[Records from a data source]
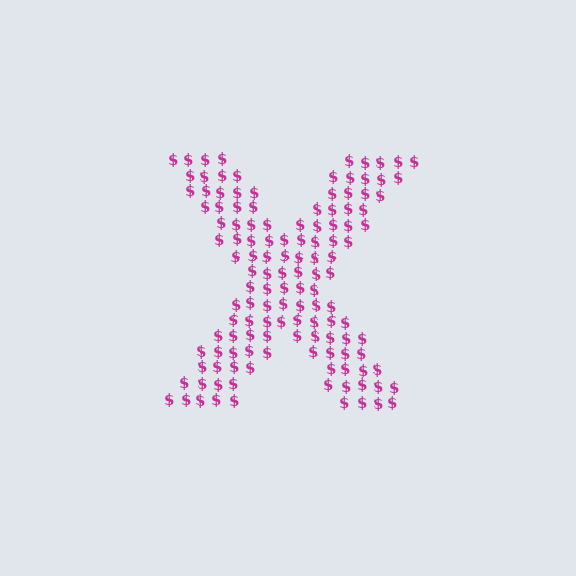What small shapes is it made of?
It is made of small dollar signs.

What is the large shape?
The large shape is the letter X.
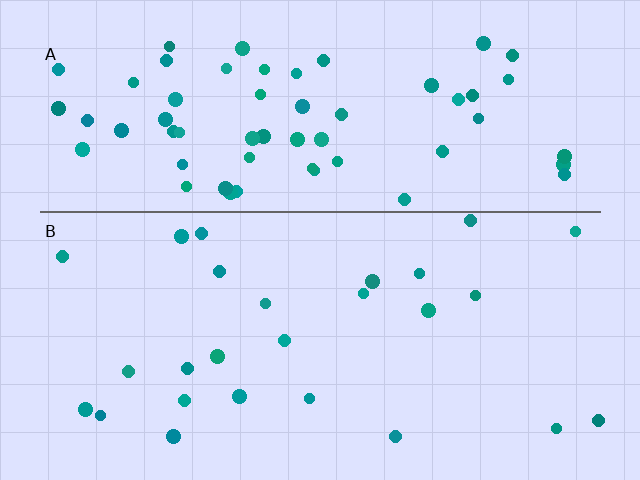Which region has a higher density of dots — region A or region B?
A (the top).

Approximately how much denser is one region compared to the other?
Approximately 2.4× — region A over region B.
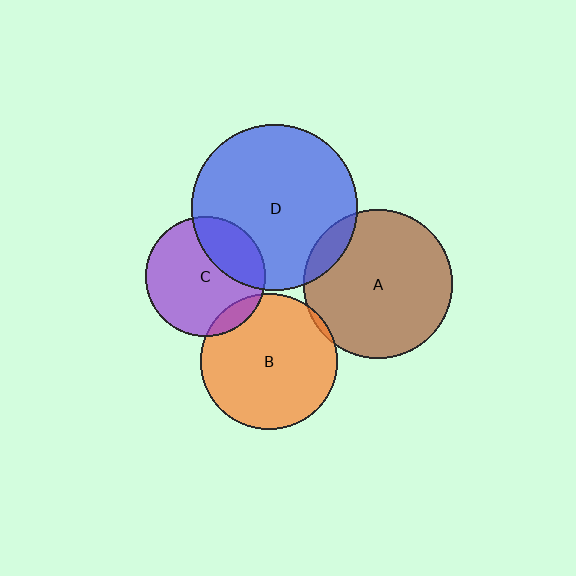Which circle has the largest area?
Circle D (blue).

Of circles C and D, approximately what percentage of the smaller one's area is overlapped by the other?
Approximately 30%.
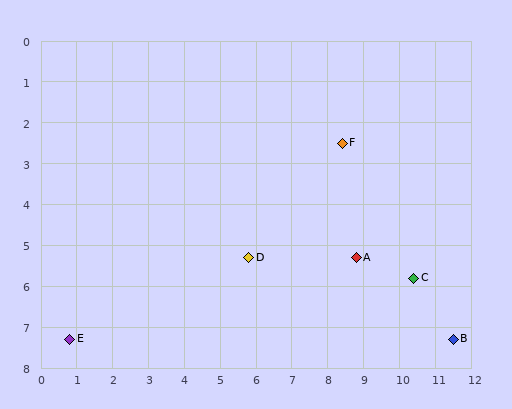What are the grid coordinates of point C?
Point C is at approximately (10.4, 5.8).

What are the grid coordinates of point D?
Point D is at approximately (5.8, 5.3).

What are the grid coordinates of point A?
Point A is at approximately (8.8, 5.3).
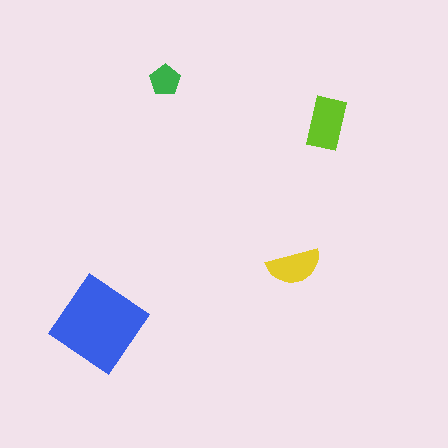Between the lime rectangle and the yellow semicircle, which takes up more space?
The lime rectangle.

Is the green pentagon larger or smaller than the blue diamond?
Smaller.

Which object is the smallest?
The green pentagon.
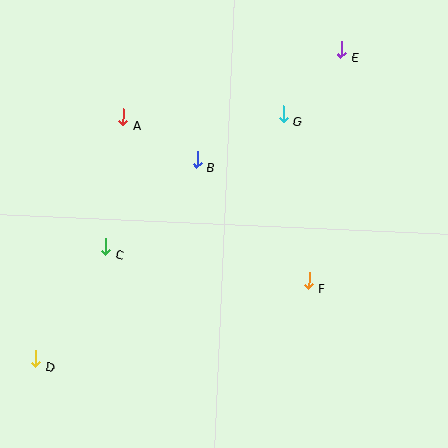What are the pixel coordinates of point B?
Point B is at (197, 167).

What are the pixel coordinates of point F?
Point F is at (308, 288).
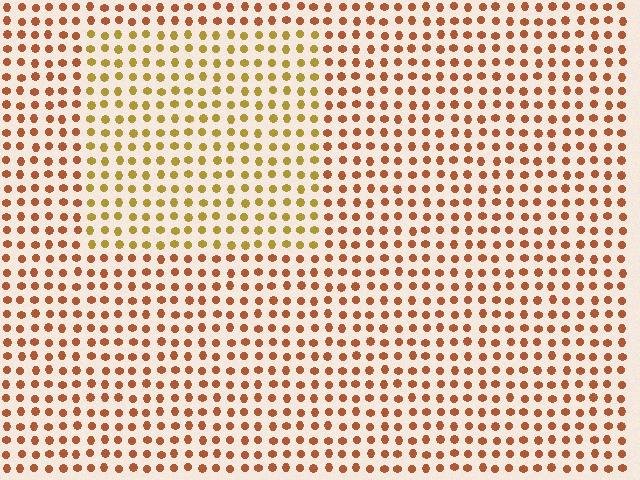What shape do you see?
I see a rectangle.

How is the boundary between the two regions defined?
The boundary is defined purely by a slight shift in hue (about 33 degrees). Spacing, size, and orientation are identical on both sides.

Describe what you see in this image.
The image is filled with small brown elements in a uniform arrangement. A rectangle-shaped region is visible where the elements are tinted to a slightly different hue, forming a subtle color boundary.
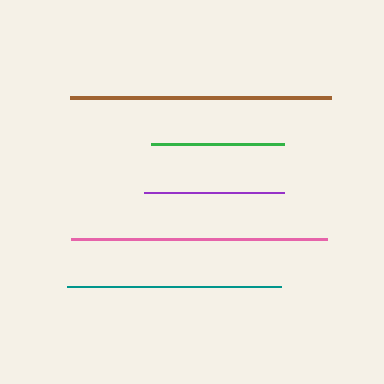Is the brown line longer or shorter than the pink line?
The brown and pink lines are approximately the same length (about 261 and 256 pixels).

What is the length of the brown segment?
The brown segment is approximately 261 pixels long.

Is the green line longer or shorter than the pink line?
The pink line is longer than the green line.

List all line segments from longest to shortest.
From longest to shortest: brown and pink (about equal), teal, purple and green (about equal).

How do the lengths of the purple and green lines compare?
The purple and green lines are approximately the same length.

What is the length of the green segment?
The green segment is approximately 133 pixels long.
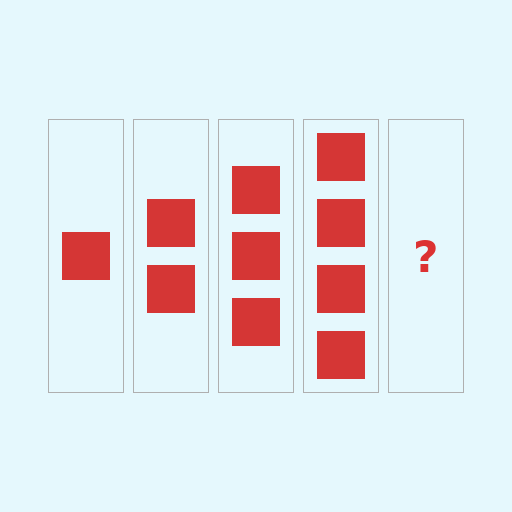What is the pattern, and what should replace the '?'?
The pattern is that each step adds one more square. The '?' should be 5 squares.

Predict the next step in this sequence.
The next step is 5 squares.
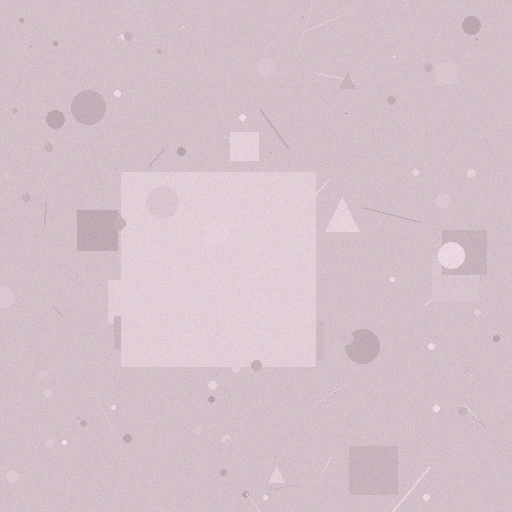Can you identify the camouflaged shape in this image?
The camouflaged shape is a square.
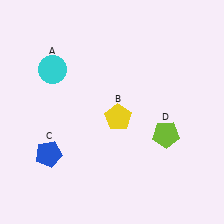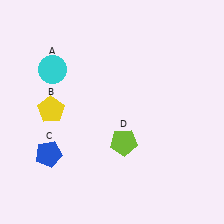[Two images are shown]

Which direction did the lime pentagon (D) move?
The lime pentagon (D) moved left.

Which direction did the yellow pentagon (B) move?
The yellow pentagon (B) moved left.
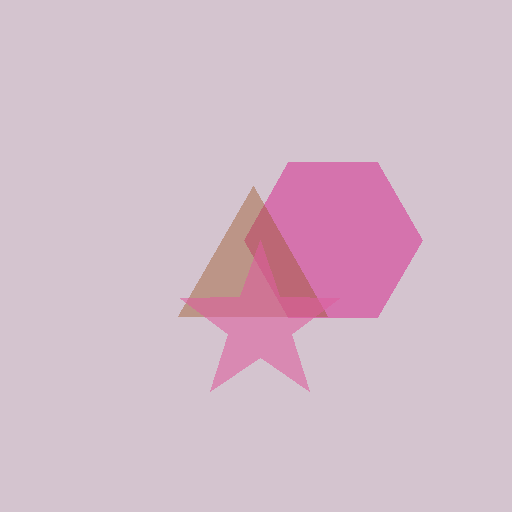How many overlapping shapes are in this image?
There are 3 overlapping shapes in the image.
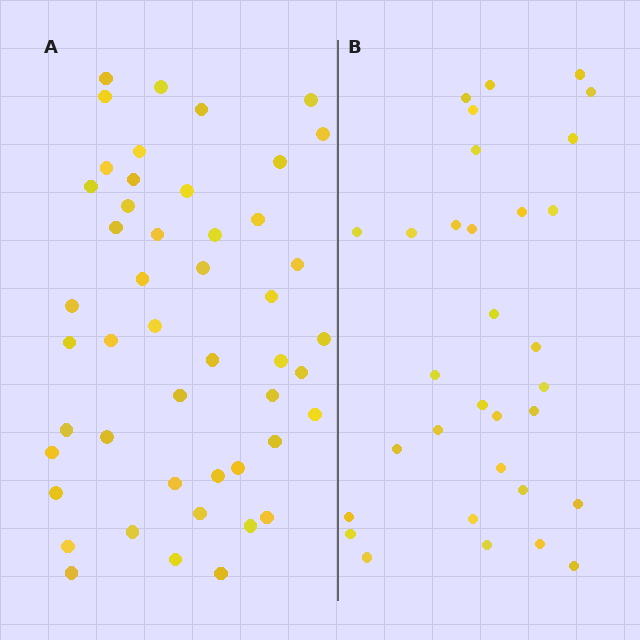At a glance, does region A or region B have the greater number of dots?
Region A (the left region) has more dots.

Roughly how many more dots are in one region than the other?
Region A has approximately 15 more dots than region B.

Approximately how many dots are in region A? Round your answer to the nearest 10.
About 50 dots. (The exact count is 48, which rounds to 50.)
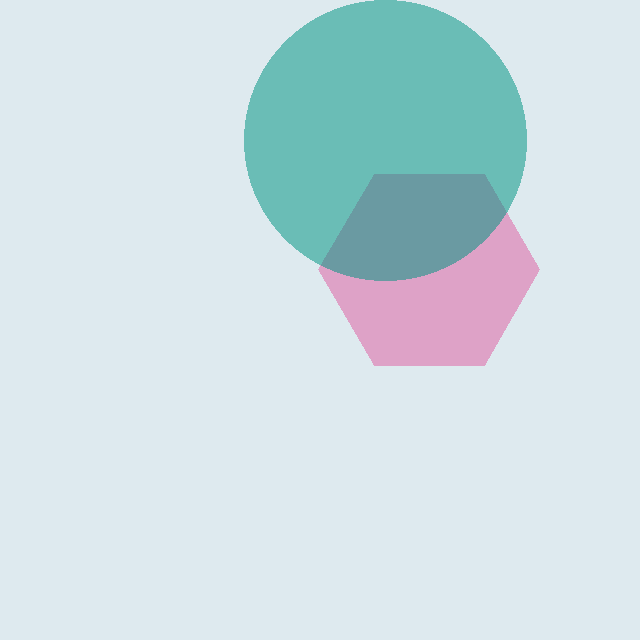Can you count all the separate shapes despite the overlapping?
Yes, there are 2 separate shapes.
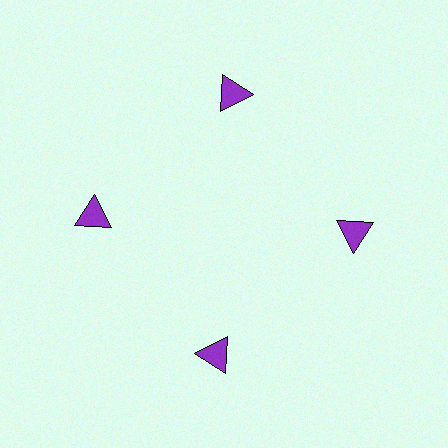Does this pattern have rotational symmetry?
Yes, this pattern has 4-fold rotational symmetry. It looks the same after rotating 90 degrees around the center.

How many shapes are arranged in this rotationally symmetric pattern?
There are 4 shapes, arranged in 4 groups of 1.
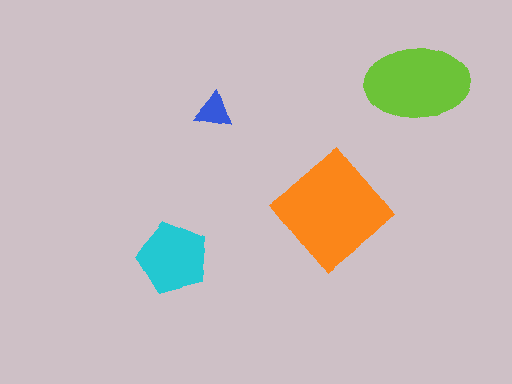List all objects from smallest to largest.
The blue triangle, the cyan pentagon, the lime ellipse, the orange diamond.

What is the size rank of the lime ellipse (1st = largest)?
2nd.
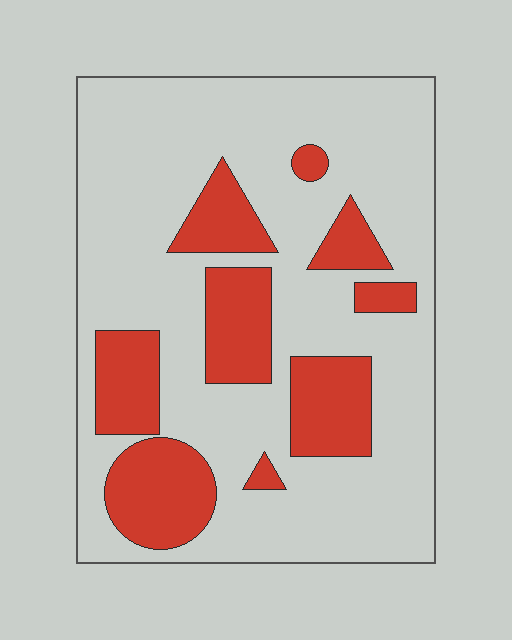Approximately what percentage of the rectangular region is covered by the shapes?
Approximately 25%.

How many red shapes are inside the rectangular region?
9.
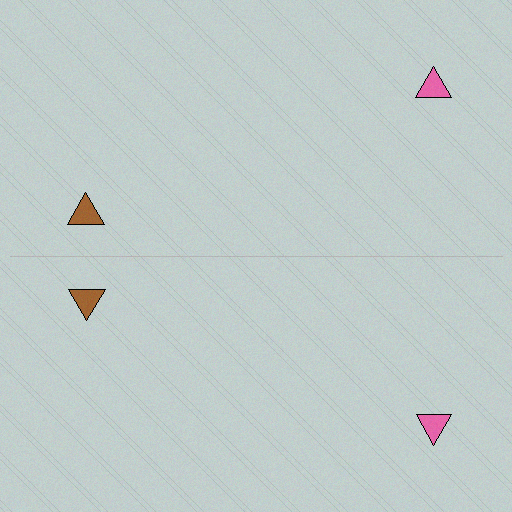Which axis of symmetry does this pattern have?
The pattern has a horizontal axis of symmetry running through the center of the image.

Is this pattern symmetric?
Yes, this pattern has bilateral (reflection) symmetry.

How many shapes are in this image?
There are 4 shapes in this image.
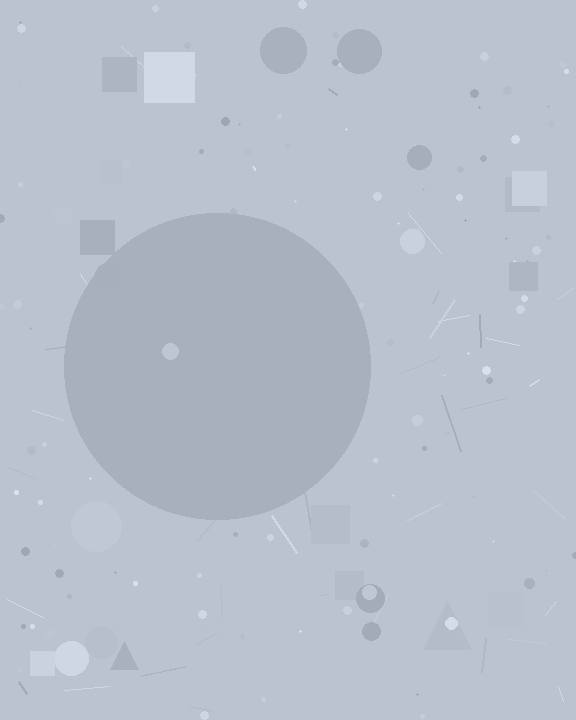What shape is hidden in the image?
A circle is hidden in the image.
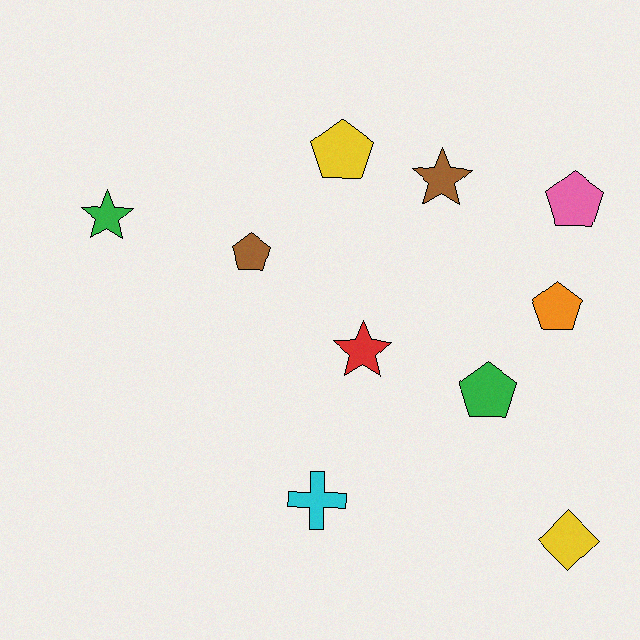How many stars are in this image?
There are 3 stars.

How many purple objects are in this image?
There are no purple objects.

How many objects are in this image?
There are 10 objects.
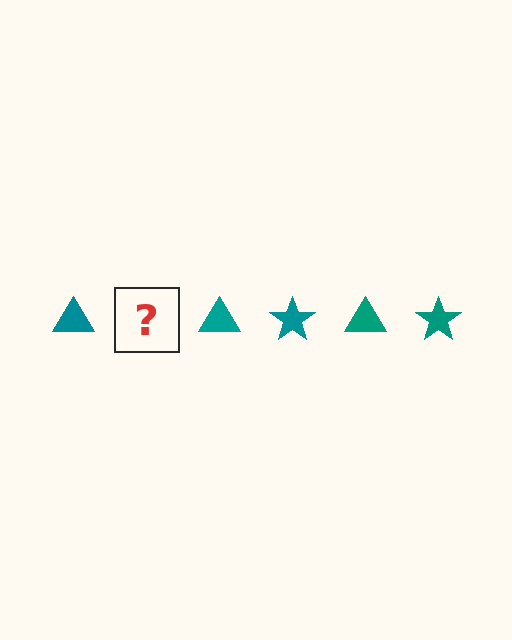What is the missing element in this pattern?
The missing element is a teal star.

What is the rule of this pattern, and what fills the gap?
The rule is that the pattern cycles through triangle, star shapes in teal. The gap should be filled with a teal star.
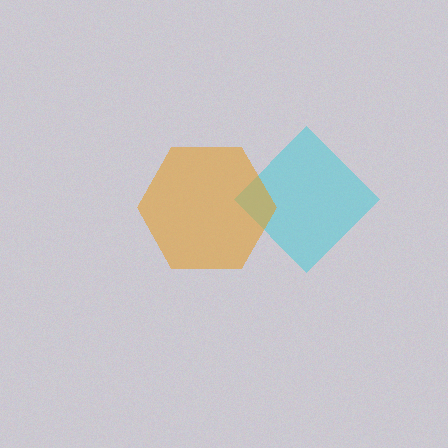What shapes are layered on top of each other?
The layered shapes are: a cyan diamond, an orange hexagon.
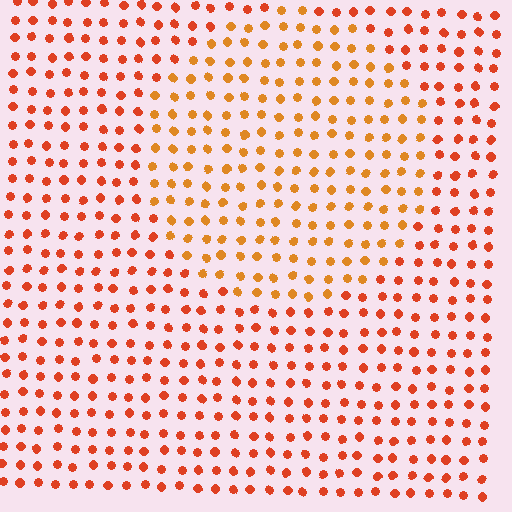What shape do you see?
I see a circle.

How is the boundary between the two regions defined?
The boundary is defined purely by a slight shift in hue (about 23 degrees). Spacing, size, and orientation are identical on both sides.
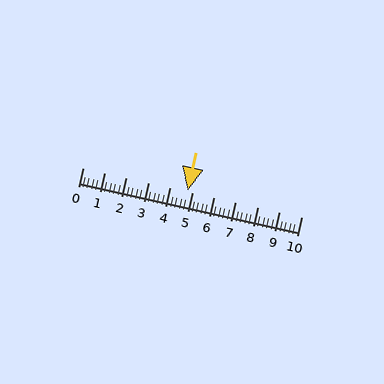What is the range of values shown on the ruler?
The ruler shows values from 0 to 10.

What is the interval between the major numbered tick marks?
The major tick marks are spaced 1 units apart.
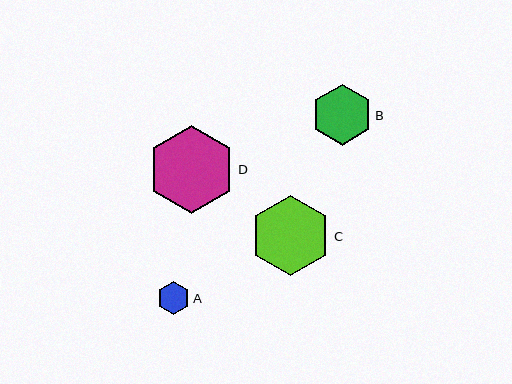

= WRITTEN EXERCISE =
From the records given above, reproduce all text exactly and exclude each picture.

= THE REPLY =
What small shapes is it made of?
It is made of small dollar signs.

What is the large shape?
The large shape is the letter X.
Which region has a higher density of dots — region A or region B?
A (the top).

Approximately how much denser is one region compared to the other?
Approximately 2.4× — region A over region B.
Which circle has the largest area?
Circle D (blue).

Of circles C and D, approximately what percentage of the smaller one's area is overlapped by the other?
Approximately 30%.
What are the grid coordinates of point C?
Point C is at approximately (10.4, 5.8).

What are the grid coordinates of point D?
Point D is at approximately (5.8, 5.3).

What are the grid coordinates of point A?
Point A is at approximately (8.8, 5.3).
Between the lime rectangle and the yellow semicircle, which takes up more space?
The lime rectangle.

Is the green pentagon larger or smaller than the blue diamond?
Smaller.

Which object is the smallest?
The green pentagon.
What are the pixel coordinates of point B?
Point B is at (197, 167).

What are the pixel coordinates of point F?
Point F is at (308, 288).
What shape do you see?
I see a rectangle.

How is the boundary between the two regions defined?
The boundary is defined purely by a slight shift in hue (about 33 degrees). Spacing, size, and orientation are identical on both sides.

Describe what you see in this image.
The image is filled with small brown elements in a uniform arrangement. A rectangle-shaped region is visible where the elements are tinted to a slightly different hue, forming a subtle color boundary.
Is the brown line longer or shorter than the pink line?
The brown and pink lines are approximately the same length (about 261 and 256 pixels).

What is the length of the brown segment?
The brown segment is approximately 261 pixels long.

Is the green line longer or shorter than the pink line?
The pink line is longer than the green line.

List all line segments from longest to shortest.
From longest to shortest: brown and pink (about equal), teal, purple and green (about equal).

How do the lengths of the purple and green lines compare?
The purple and green lines are approximately the same length.

What is the length of the green segment?
The green segment is approximately 133 pixels long.
What is the pattern, and what should replace the '?'?
The pattern is that each step adds one more square. The '?' should be 5 squares.

Predict the next step in this sequence.
The next step is 5 squares.
Can you identify the camouflaged shape in this image?
The camouflaged shape is a square.
[Two images are shown]

Which direction did the lime pentagon (D) move?
The lime pentagon (D) moved left.

Which direction did the yellow pentagon (B) move?
The yellow pentagon (B) moved left.
How many overlapping shapes are in this image?
There are 3 overlapping shapes in the image.
At a glance, does region A or region B have the greater number of dots?
Region A (the left region) has more dots.

Roughly how many more dots are in one region than the other?
Region A has approximately 15 more dots than region B.

Approximately how many dots are in region A? Round your answer to the nearest 10.
About 50 dots. (The exact count is 48, which rounds to 50.)
Can you count all the separate shapes despite the overlapping?
Yes, there are 2 separate shapes.
Does this pattern have rotational symmetry?
Yes, this pattern has 4-fold rotational symmetry. It looks the same after rotating 90 degrees around the center.

How many shapes are arranged in this rotationally symmetric pattern?
There are 4 shapes, arranged in 4 groups of 1.
List all objects from smallest to largest.
The blue triangle, the cyan pentagon, the lime ellipse, the orange diamond.

What is the size rank of the lime ellipse (1st = largest)?
2nd.
Approximately what percentage of the rectangular region is covered by the shapes?
Approximately 25%.

How many red shapes are inside the rectangular region?
9.
Which axis of symmetry does this pattern have?
The pattern has a horizontal axis of symmetry running through the center of the image.

Is this pattern symmetric?
Yes, this pattern has bilateral (reflection) symmetry.

How many shapes are in this image?
There are 4 shapes in this image.
What shape is hidden in the image?
A circle is hidden in the image.
How many stars are in this image?
There are 3 stars.

How many purple objects are in this image?
There are no purple objects.

How many objects are in this image?
There are 10 objects.
What is the missing element in this pattern?
The missing element is a teal star.

What is the rule of this pattern, and what fills the gap?
The rule is that the pattern cycles through triangle, star shapes in teal. The gap should be filled with a teal star.
What shapes are layered on top of each other?
The layered shapes are: a cyan diamond, an orange hexagon.
What shape do you see?
I see a circle.

How is the boundary between the two regions defined?
The boundary is defined purely by a slight shift in hue (about 23 degrees). Spacing, size, and orientation are identical on both sides.
What is the range of values shown on the ruler?
The ruler shows values from 0 to 10.

What is the interval between the major numbered tick marks?
The major tick marks are spaced 1 units apart.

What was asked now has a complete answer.